## Exercise details
Only the pictures are to be left out; set down the rest of the records exactly.

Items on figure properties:
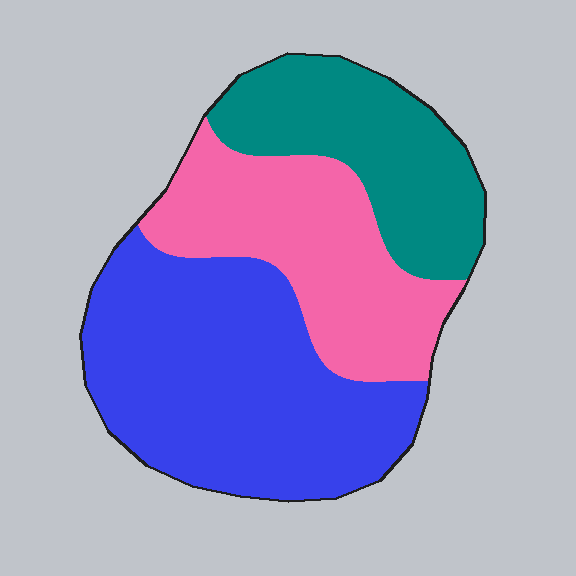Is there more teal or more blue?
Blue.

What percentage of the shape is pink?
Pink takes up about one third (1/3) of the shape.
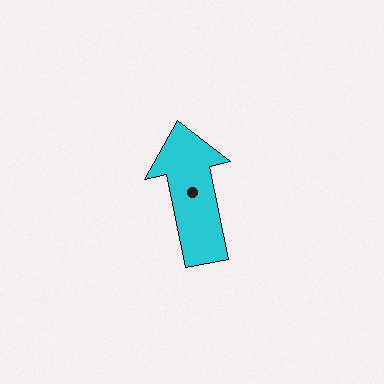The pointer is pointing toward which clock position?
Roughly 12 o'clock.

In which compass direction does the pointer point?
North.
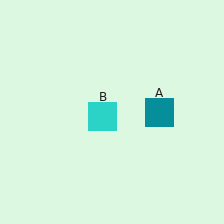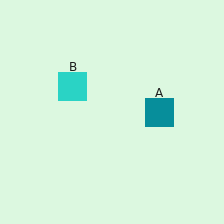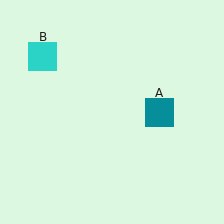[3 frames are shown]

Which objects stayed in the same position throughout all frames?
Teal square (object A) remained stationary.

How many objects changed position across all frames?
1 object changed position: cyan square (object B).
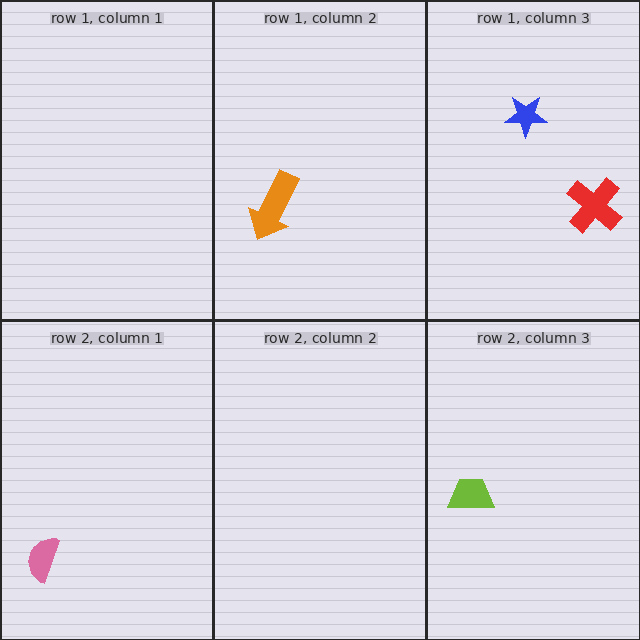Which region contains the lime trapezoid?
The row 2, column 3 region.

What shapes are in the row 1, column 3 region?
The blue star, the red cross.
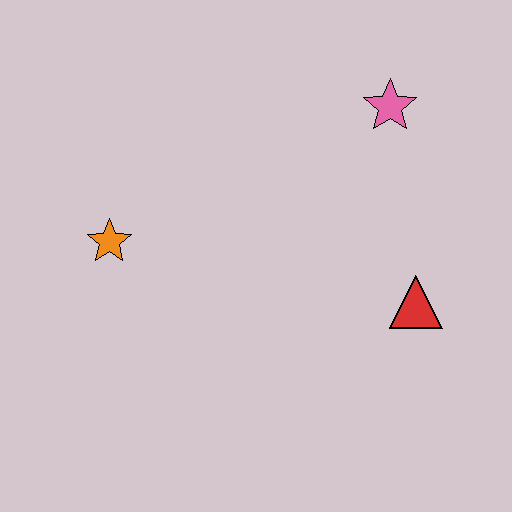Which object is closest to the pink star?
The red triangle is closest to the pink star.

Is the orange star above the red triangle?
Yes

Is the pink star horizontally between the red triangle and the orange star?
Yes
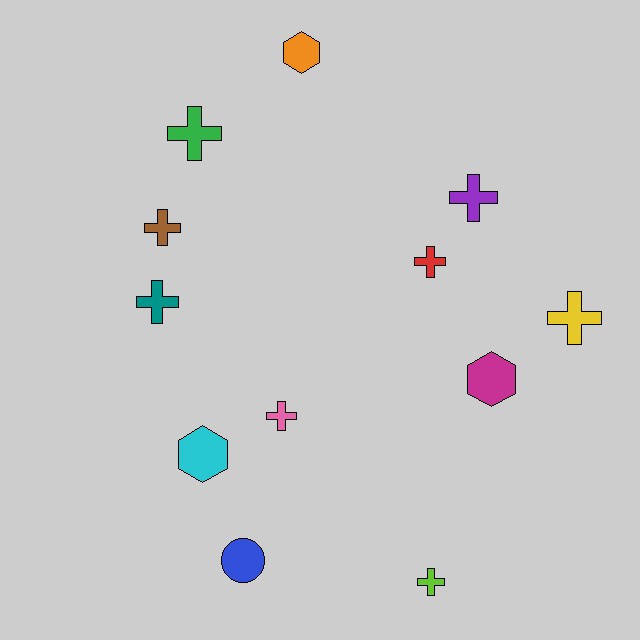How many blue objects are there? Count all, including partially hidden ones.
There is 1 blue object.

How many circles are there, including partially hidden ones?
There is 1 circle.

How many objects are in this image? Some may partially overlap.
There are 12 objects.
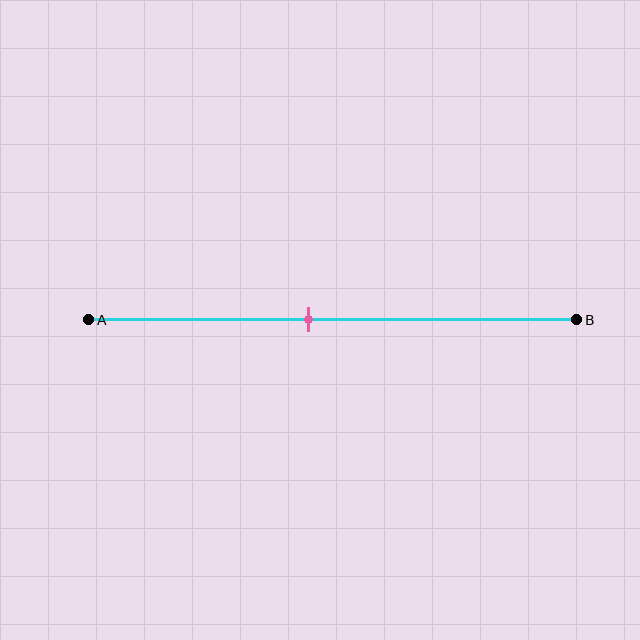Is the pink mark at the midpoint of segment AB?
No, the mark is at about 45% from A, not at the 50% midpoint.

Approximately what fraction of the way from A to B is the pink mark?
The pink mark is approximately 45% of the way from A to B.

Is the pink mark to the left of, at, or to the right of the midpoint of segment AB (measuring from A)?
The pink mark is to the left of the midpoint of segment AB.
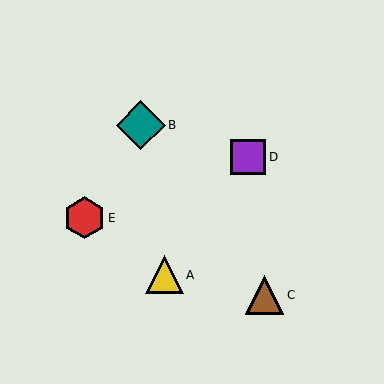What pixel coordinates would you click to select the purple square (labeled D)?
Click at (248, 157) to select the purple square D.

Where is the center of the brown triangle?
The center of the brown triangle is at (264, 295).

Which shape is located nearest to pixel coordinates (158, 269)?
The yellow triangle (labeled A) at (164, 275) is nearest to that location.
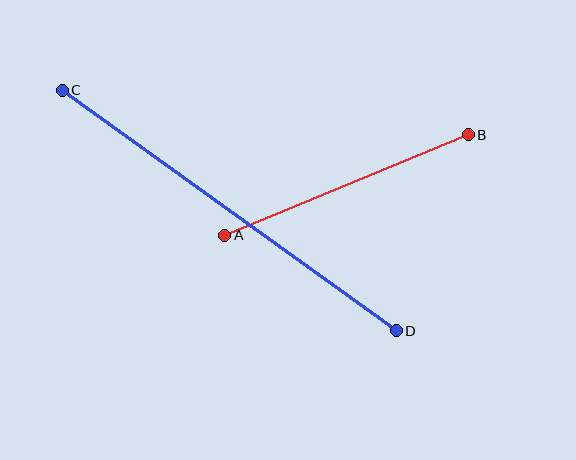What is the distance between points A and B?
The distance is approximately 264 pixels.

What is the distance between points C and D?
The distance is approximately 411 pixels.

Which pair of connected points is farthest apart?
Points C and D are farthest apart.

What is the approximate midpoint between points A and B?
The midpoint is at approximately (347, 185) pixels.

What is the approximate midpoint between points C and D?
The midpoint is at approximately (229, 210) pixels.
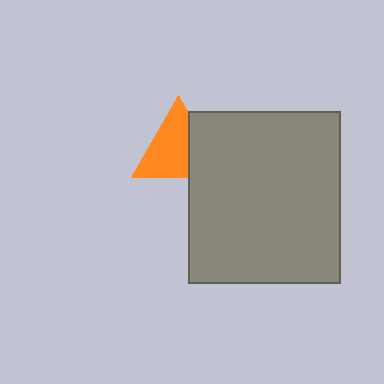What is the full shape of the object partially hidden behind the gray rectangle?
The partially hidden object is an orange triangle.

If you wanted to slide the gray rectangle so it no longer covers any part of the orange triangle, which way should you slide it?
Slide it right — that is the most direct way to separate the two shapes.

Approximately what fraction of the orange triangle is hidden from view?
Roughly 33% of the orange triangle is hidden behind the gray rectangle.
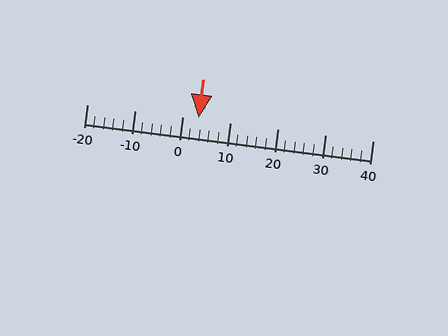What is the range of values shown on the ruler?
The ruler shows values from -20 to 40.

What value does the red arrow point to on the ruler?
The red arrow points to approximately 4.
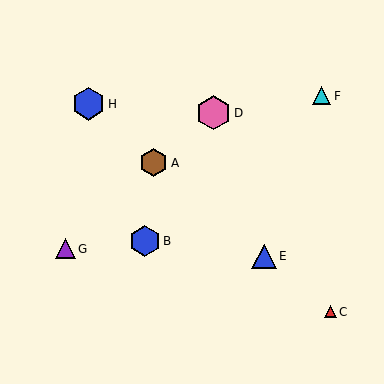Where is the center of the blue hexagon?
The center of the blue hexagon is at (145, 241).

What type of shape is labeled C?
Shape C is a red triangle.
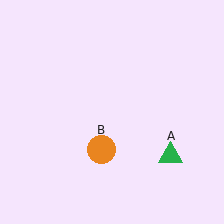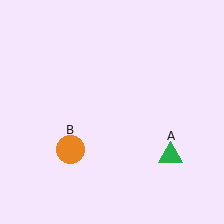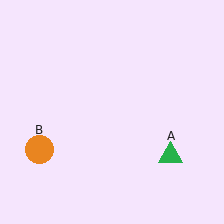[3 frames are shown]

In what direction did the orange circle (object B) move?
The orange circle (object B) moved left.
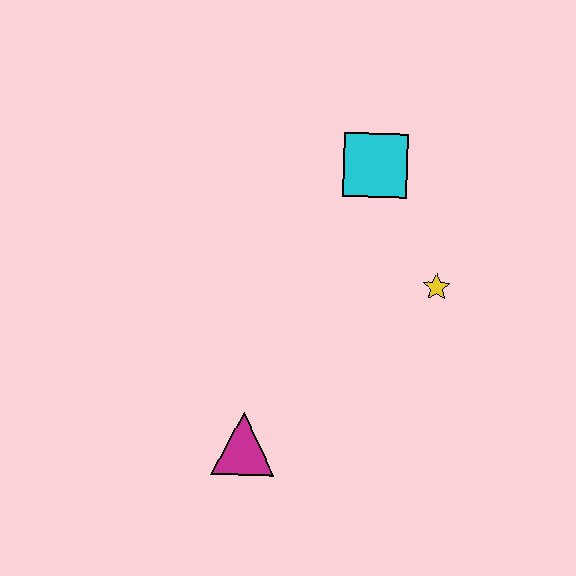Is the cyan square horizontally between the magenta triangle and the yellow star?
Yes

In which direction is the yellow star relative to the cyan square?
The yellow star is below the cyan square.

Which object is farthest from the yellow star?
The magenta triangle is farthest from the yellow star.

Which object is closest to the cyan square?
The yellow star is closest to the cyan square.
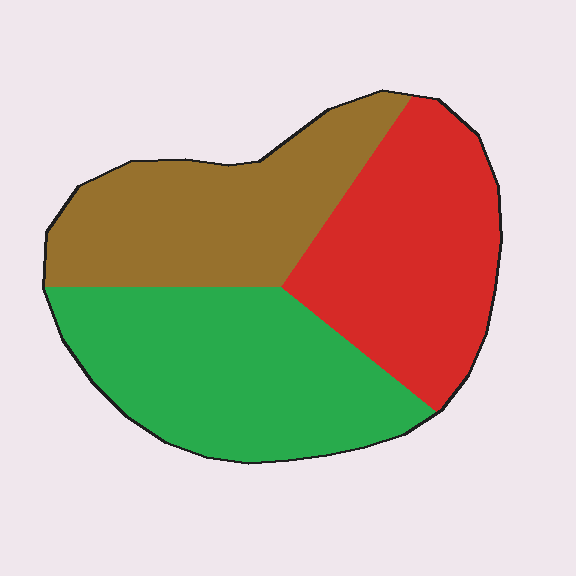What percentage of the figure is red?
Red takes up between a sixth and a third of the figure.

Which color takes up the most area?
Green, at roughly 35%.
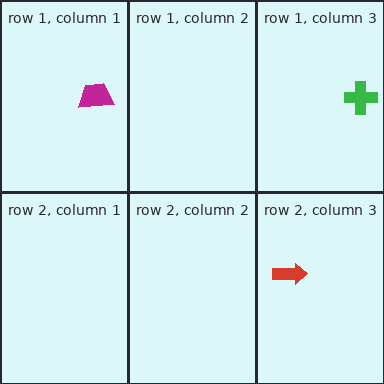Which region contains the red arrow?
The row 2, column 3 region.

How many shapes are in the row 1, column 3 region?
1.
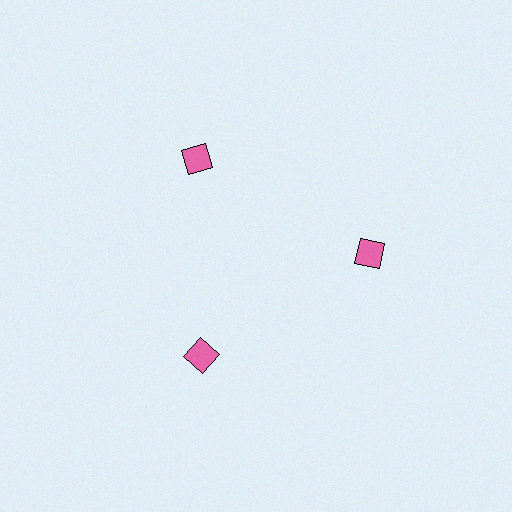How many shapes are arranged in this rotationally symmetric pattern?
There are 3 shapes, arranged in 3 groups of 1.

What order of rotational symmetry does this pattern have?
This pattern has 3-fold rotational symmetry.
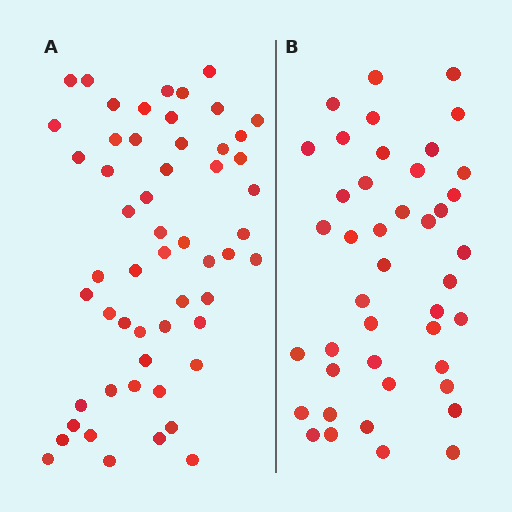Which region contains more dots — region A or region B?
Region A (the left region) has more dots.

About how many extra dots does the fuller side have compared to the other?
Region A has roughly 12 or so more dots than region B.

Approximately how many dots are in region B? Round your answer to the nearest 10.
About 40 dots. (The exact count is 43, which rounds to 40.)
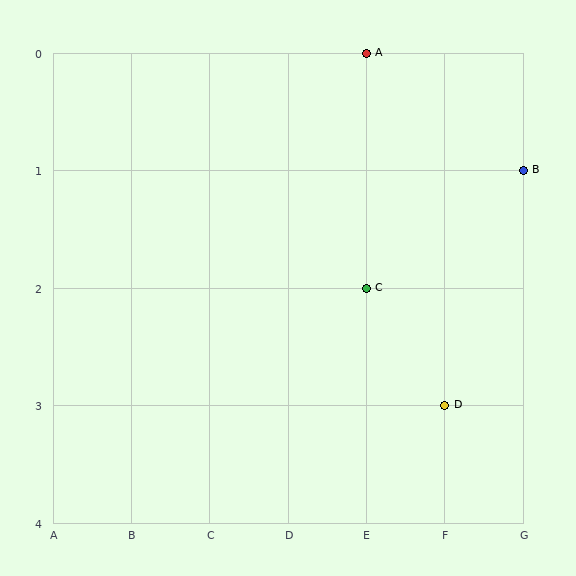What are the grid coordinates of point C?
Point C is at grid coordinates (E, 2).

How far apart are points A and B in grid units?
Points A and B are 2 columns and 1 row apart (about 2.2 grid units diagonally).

## Task result
Is there more teal or more blue?
Blue.

What percentage of the shape is pink?
Pink takes up about one third (1/3) of the shape.
The pointer is pointing toward which clock position?
Roughly 12 o'clock.

In which compass direction does the pointer point?
North.
[3 frames are shown]

Which objects stayed in the same position throughout all frames?
Teal square (object A) remained stationary.

How many objects changed position across all frames?
1 object changed position: cyan square (object B).
Which region contains the lime trapezoid?
The row 2, column 3 region.

What shapes are in the row 1, column 3 region?
The blue star, the red cross.
Which object is closest to the pink star?
The red triangle is closest to the pink star.

Is the orange star above the red triangle?
Yes

Is the pink star horizontally between the red triangle and the orange star?
Yes
How many blue objects are there? Count all, including partially hidden ones.
There is 1 blue object.

How many circles are there, including partially hidden ones?
There is 1 circle.

How many objects are in this image? Some may partially overlap.
There are 12 objects.
Is the pink mark at the midpoint of segment AB?
No, the mark is at about 45% from A, not at the 50% midpoint.

Approximately what fraction of the way from A to B is the pink mark?
The pink mark is approximately 45% of the way from A to B.

Is the pink mark to the left of, at, or to the right of the midpoint of segment AB (measuring from A)?
The pink mark is to the left of the midpoint of segment AB.
What pixel coordinates would you click to select the purple square (labeled D)?
Click at (248, 157) to select the purple square D.

Where is the center of the brown triangle?
The center of the brown triangle is at (264, 295).

Which shape is located nearest to pixel coordinates (158, 269)?
The yellow triangle (labeled A) at (164, 275) is nearest to that location.
What is the distance between points A and B?
The distance is approximately 264 pixels.

What is the distance between points C and D?
The distance is approximately 411 pixels.

Which pair of connected points is farthest apart?
Points C and D are farthest apart.

What is the approximate midpoint between points A and B?
The midpoint is at approximately (347, 185) pixels.

What is the approximate midpoint between points C and D?
The midpoint is at approximately (229, 210) pixels.
What is the full shape of the object partially hidden behind the gray rectangle?
The partially hidden object is an orange triangle.

If you wanted to slide the gray rectangle so it no longer covers any part of the orange triangle, which way should you slide it?
Slide it right — that is the most direct way to separate the two shapes.

Approximately what fraction of the orange triangle is hidden from view?
Roughly 33% of the orange triangle is hidden behind the gray rectangle.
What is the range of values shown on the ruler?
The ruler shows values from -20 to 40.

What value does the red arrow point to on the ruler?
The red arrow points to approximately 4.
Where is the center of the blue hexagon?
The center of the blue hexagon is at (145, 241).

What type of shape is labeled C?
Shape C is a red triangle.
[3 frames are shown]

In what direction did the orange circle (object B) move?
The orange circle (object B) moved left.
Is the cyan square horizontally between the magenta triangle and the yellow star?
Yes

In which direction is the yellow star relative to the cyan square?
The yellow star is below the cyan square.

Which object is farthest from the yellow star?
The magenta triangle is farthest from the yellow star.

Which object is closest to the cyan square?
The yellow star is closest to the cyan square.
What percentage of the figure is red?
Red takes up between a sixth and a third of the figure.

Which color takes up the most area?
Green, at roughly 35%.
Which region contains the red arrow?
The row 2, column 3 region.

How many shapes are in the row 1, column 3 region?
1.
How many shapes are arranged in this rotationally symmetric pattern?
There are 3 shapes, arranged in 3 groups of 1.

What order of rotational symmetry does this pattern have?
This pattern has 3-fold rotational symmetry.
Which region contains more dots — region A or region B?
Region A (the left region) has more dots.

About how many extra dots does the fuller side have compared to the other?
Region A has roughly 12 or so more dots than region B.

Approximately how many dots are in region B? Round your answer to the nearest 10.
About 40 dots. (The exact count is 43, which rounds to 40.)
What are the grid coordinates of point C?
Point C is at grid coordinates (E, 2).

How far apart are points A and B in grid units?
Points A and B are 2 columns and 1 row apart (about 2.2 grid units diagonally).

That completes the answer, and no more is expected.